Task: Set down each record that follows exactly. Drop the images.

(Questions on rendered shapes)

● ● ● ● ●

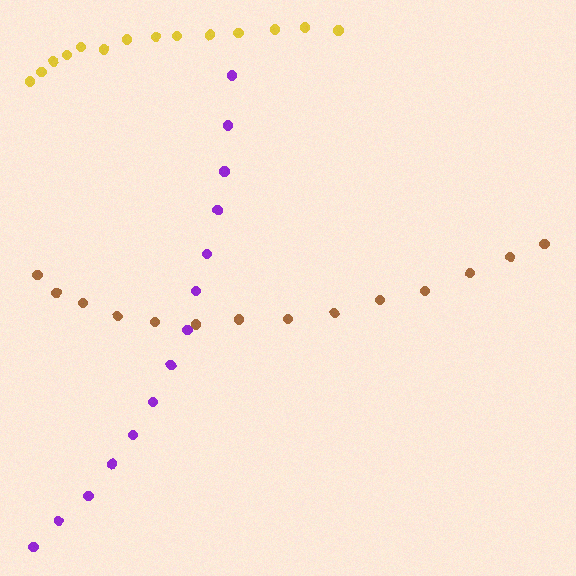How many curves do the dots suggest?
There are 3 distinct paths.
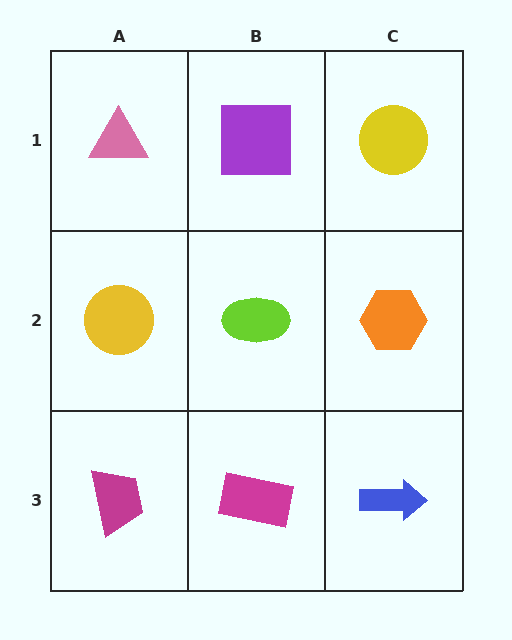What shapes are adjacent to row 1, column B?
A lime ellipse (row 2, column B), a pink triangle (row 1, column A), a yellow circle (row 1, column C).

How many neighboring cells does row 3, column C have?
2.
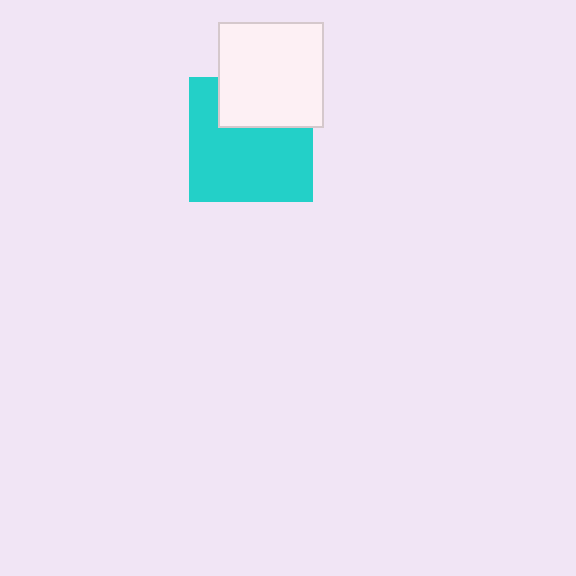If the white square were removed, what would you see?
You would see the complete cyan square.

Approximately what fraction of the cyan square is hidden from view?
Roughly 31% of the cyan square is hidden behind the white square.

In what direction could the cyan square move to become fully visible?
The cyan square could move down. That would shift it out from behind the white square entirely.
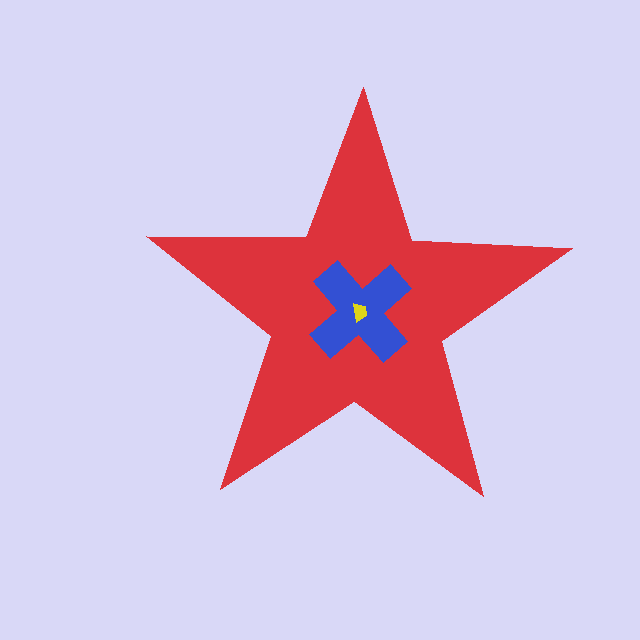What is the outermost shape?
The red star.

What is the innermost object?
The yellow trapezoid.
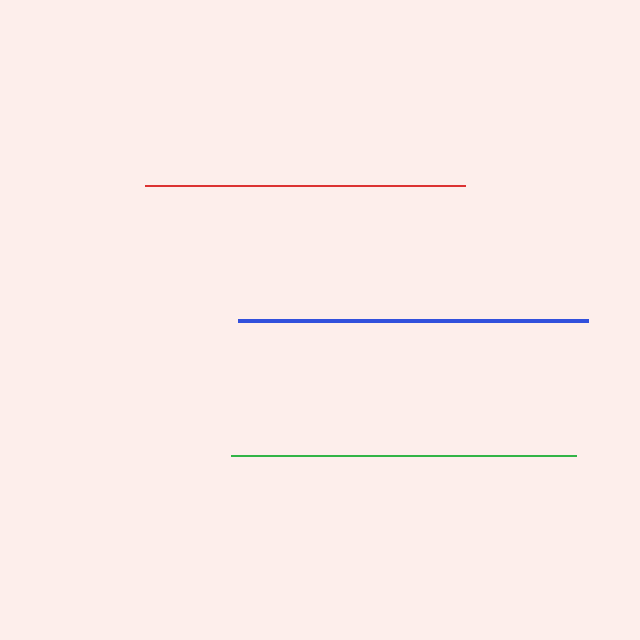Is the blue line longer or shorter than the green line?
The blue and green lines are approximately the same length (about 350 and 346 pixels).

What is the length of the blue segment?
The blue segment is approximately 350 pixels long.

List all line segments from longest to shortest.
From longest to shortest: blue, green and red (about equal).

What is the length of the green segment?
The green segment is approximately 346 pixels long.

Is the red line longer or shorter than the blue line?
The blue and red lines are approximately the same length (about 350 and 320 pixels).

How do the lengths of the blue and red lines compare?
The blue and red lines are approximately the same length.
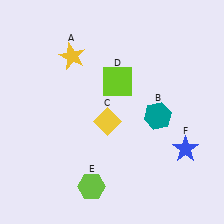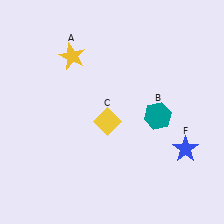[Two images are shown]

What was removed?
The lime hexagon (E), the lime square (D) were removed in Image 2.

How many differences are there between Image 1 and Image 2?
There are 2 differences between the two images.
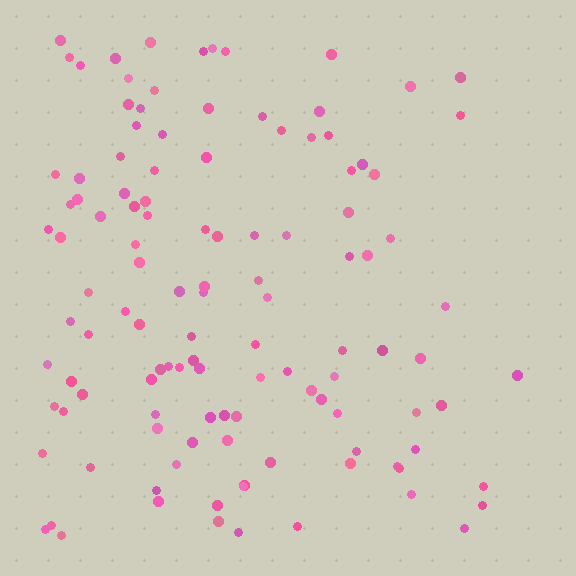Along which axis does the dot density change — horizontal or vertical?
Horizontal.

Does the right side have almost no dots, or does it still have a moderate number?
Still a moderate number, just noticeably fewer than the left.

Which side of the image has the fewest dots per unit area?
The right.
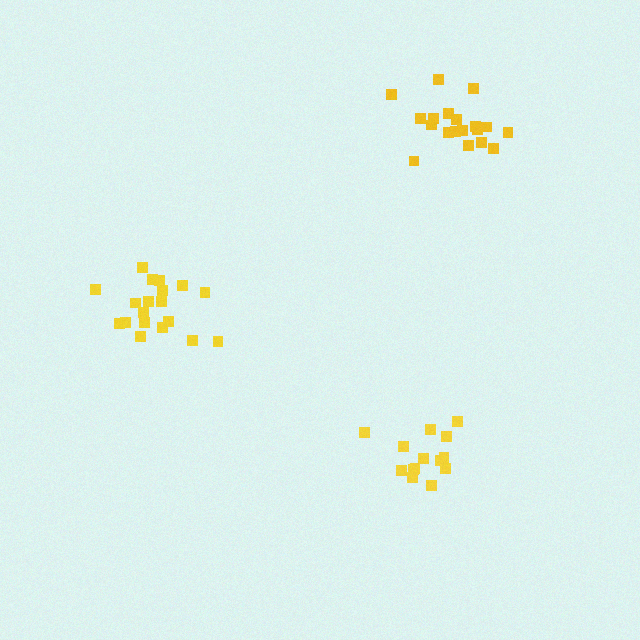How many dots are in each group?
Group 1: 19 dots, Group 2: 14 dots, Group 3: 19 dots (52 total).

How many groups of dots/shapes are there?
There are 3 groups.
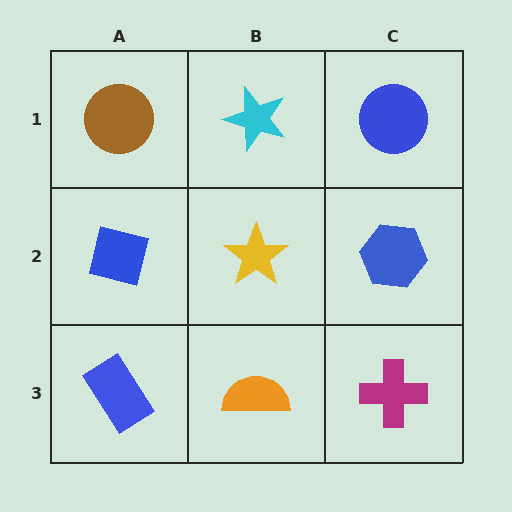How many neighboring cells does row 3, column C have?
2.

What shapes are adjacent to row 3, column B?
A yellow star (row 2, column B), a blue rectangle (row 3, column A), a magenta cross (row 3, column C).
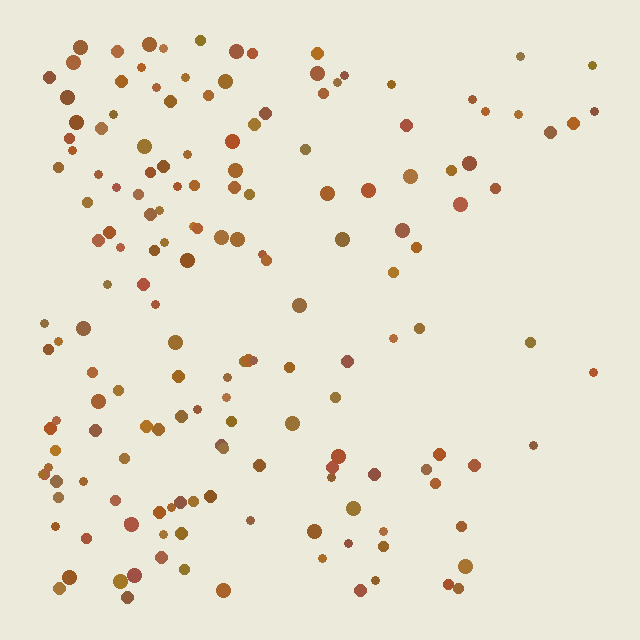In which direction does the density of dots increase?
From right to left, with the left side densest.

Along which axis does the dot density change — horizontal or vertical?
Horizontal.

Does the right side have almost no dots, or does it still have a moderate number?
Still a moderate number, just noticeably fewer than the left.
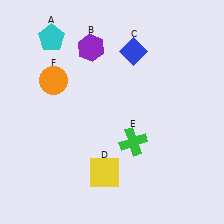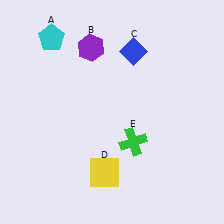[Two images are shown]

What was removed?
The orange circle (F) was removed in Image 2.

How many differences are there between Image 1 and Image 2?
There is 1 difference between the two images.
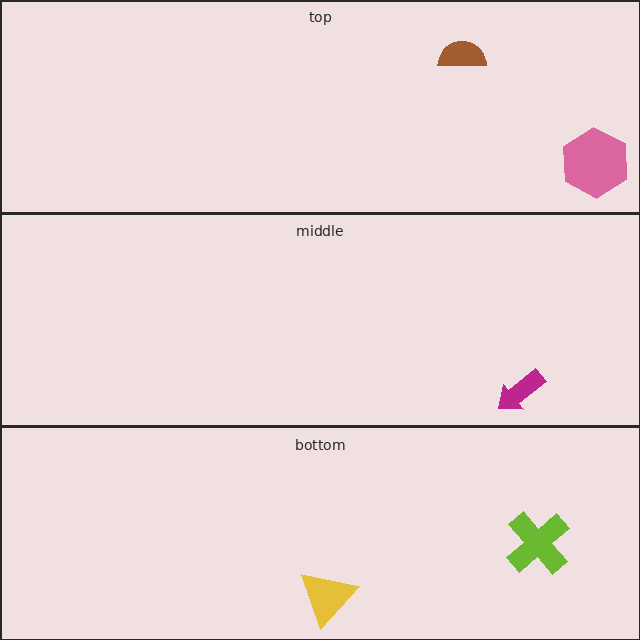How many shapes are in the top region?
2.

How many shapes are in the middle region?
1.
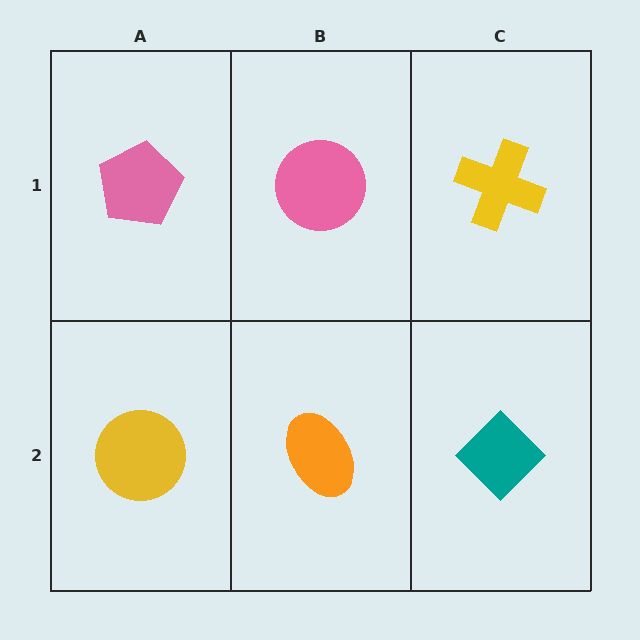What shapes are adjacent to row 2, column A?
A pink pentagon (row 1, column A), an orange ellipse (row 2, column B).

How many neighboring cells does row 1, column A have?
2.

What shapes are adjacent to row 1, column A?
A yellow circle (row 2, column A), a pink circle (row 1, column B).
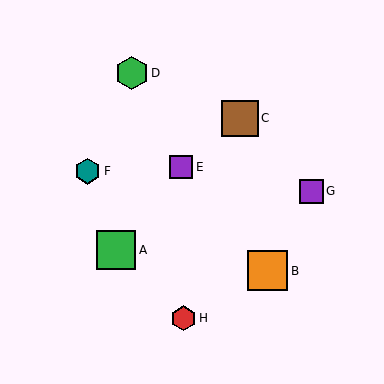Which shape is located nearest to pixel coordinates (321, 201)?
The purple square (labeled G) at (311, 191) is nearest to that location.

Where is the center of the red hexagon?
The center of the red hexagon is at (184, 318).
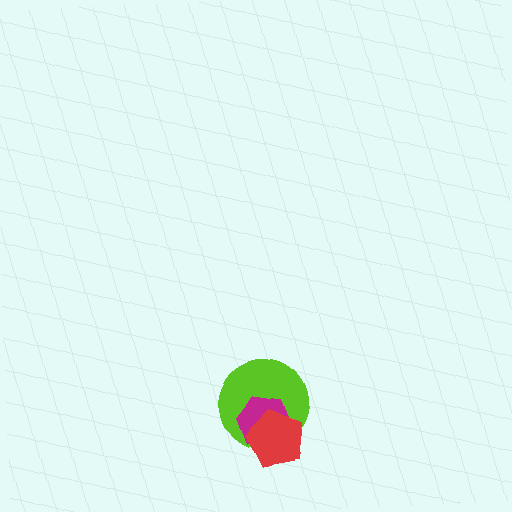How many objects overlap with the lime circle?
2 objects overlap with the lime circle.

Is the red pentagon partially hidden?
No, no other shape covers it.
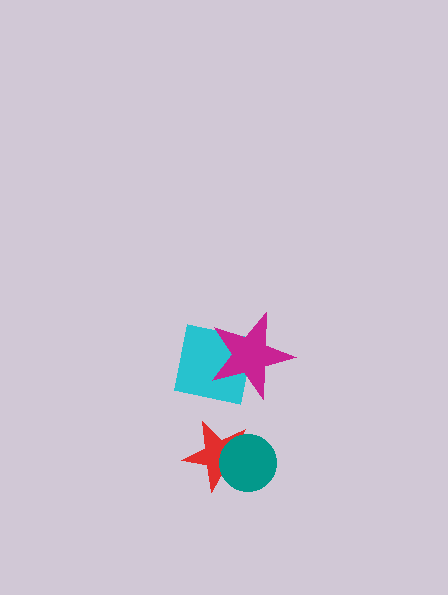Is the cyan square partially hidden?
Yes, it is partially covered by another shape.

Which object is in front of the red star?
The teal circle is in front of the red star.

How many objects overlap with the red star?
1 object overlaps with the red star.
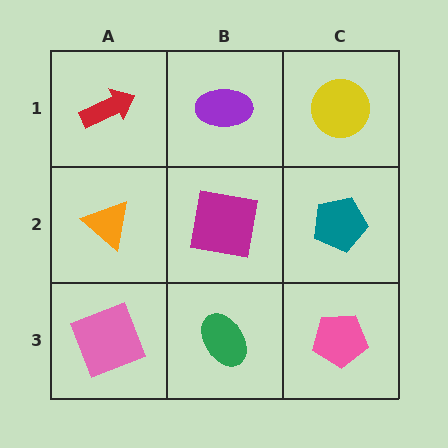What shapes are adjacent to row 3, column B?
A magenta square (row 2, column B), a pink square (row 3, column A), a pink pentagon (row 3, column C).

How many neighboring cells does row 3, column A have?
2.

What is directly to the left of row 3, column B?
A pink square.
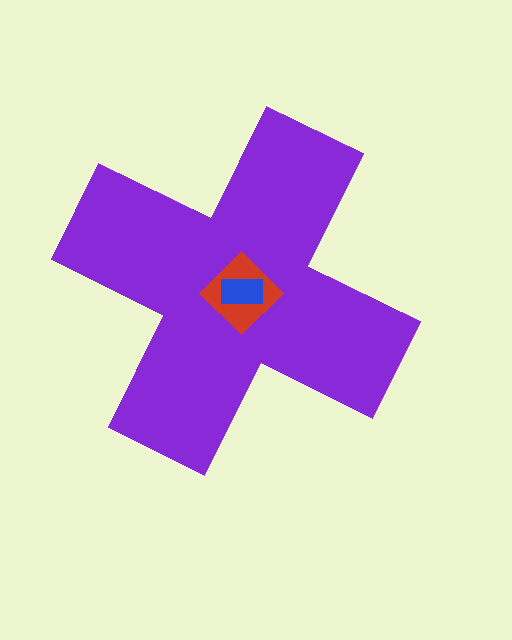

● ● ● ● ●

Answer to this problem:
How many curves do the dots suggest?
There are 3 distinct paths.
What shapes are adjacent to row 1, column B?
A lime ellipse (row 2, column B), a pink triangle (row 1, column A), a yellow circle (row 1, column C).

How many neighboring cells does row 3, column C have?
2.
If the white square were removed, what would you see?
You would see the complete cyan square.

Approximately what fraction of the cyan square is hidden from view?
Roughly 31% of the cyan square is hidden behind the white square.

In what direction could the cyan square move to become fully visible?
The cyan square could move down. That would shift it out from behind the white square entirely.
What is the outermost shape?
The red star.

What is the innermost object?
The yellow trapezoid.
Is the blue line longer or shorter than the green line?
The blue and green lines are approximately the same length (about 350 and 346 pixels).

What is the length of the blue segment?
The blue segment is approximately 350 pixels long.

List all line segments from longest to shortest.
From longest to shortest: blue, green and red (about equal).

What is the length of the green segment?
The green segment is approximately 346 pixels long.

Is the red line longer or shorter than the blue line?
The blue and red lines are approximately the same length (about 350 and 320 pixels).

How do the lengths of the blue and red lines compare?
The blue and red lines are approximately the same length.
[Two images are shown]

What was removed?
The lime hexagon (E), the lime square (D) were removed in Image 2.

How many differences are there between Image 1 and Image 2?
There are 2 differences between the two images.
Along which axis does the dot density change — horizontal or vertical?
Horizontal.

Does the right side have almost no dots, or does it still have a moderate number?
Still a moderate number, just noticeably fewer than the left.

Which side of the image has the fewest dots per unit area?
The right.
How many dots are in each group?
Group 1: 19 dots, Group 2: 14 dots, Group 3: 19 dots (52 total).

How many groups of dots/shapes are there?
There are 3 groups.
How many neighboring cells does row 3, column C have?
2.

What shapes are adjacent to row 3, column B?
A yellow star (row 2, column B), a blue rectangle (row 3, column A), a magenta cross (row 3, column C).
In which direction does the density of dots increase?
From right to left, with the left side densest.

Along which axis does the dot density change — horizontal or vertical?
Horizontal.

Does the right side have almost no dots, or does it still have a moderate number?
Still a moderate number, just noticeably fewer than the left.
[Two images are shown]

What was removed?
The orange circle (F) was removed in Image 2.

How many differences are there between Image 1 and Image 2?
There is 1 difference between the two images.
How many shapes are in the top region?
2.

How many shapes are in the middle region?
1.
What shapes are adjacent to row 2, column A?
A pink pentagon (row 1, column A), an orange ellipse (row 2, column B).

How many neighboring cells does row 1, column A have?
2.

What shapes are adjacent to row 1, column A?
A yellow circle (row 2, column A), a pink circle (row 1, column B).
Which shape is located nearest to pixel coordinates (321, 201)?
The purple square (labeled G) at (311, 191) is nearest to that location.

Where is the center of the red hexagon?
The center of the red hexagon is at (184, 318).
How many objects overlap with the lime circle?
2 objects overlap with the lime circle.

Is the red pentagon partially hidden?
No, no other shape covers it.
Is the cyan square partially hidden?
Yes, it is partially covered by another shape.

Which object is in front of the red star?
The teal circle is in front of the red star.

How many objects overlap with the red star?
1 object overlaps with the red star.
What shapes are adjacent to row 3, column B?
A magenta square (row 2, column B), a pink square (row 3, column A), a pink pentagon (row 3, column C).

How many neighboring cells does row 3, column A have?
2.

What is directly to the left of row 3, column B?
A pink square.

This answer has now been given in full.